:: Available records ::
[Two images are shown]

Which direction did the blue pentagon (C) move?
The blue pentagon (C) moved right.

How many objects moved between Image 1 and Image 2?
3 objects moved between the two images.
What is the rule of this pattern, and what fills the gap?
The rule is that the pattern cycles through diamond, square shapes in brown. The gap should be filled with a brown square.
:::
:: Available records ::
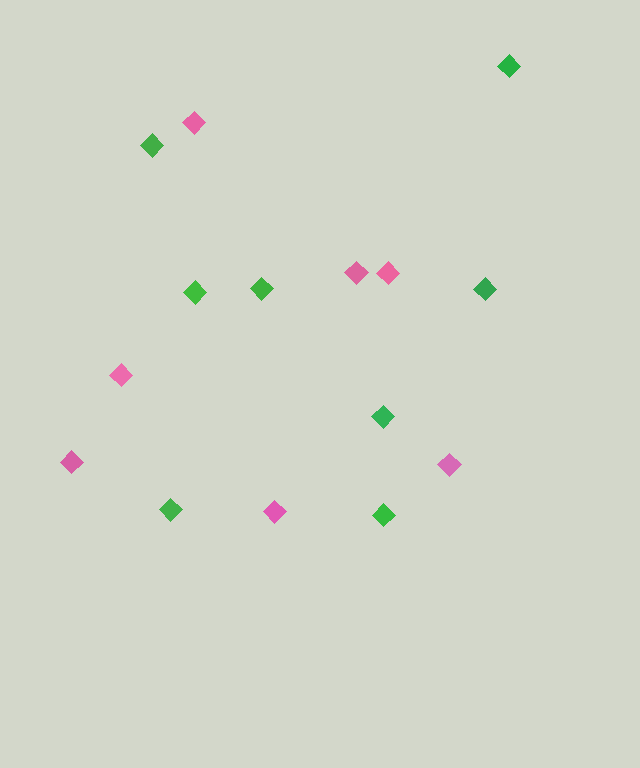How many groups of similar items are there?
:::
:: Available records ::
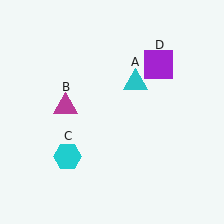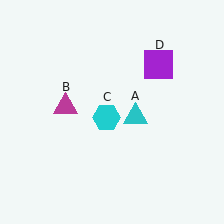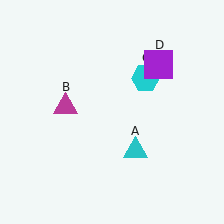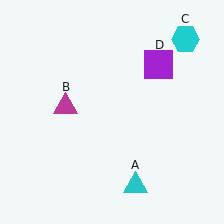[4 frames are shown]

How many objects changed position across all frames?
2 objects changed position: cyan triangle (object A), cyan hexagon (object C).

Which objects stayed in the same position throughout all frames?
:::
#### What you need to do:
The first line to copy holds "[4 frames are shown]", and the last holds "Which objects stayed". Copy them and the lines between exactly, leaving out pictures.

#### Worked answer:
[4 frames are shown]

How many objects changed position across all frames?
2 objects changed position: cyan triangle (object A), cyan hexagon (object C).

Which objects stayed in the same position throughout all frames?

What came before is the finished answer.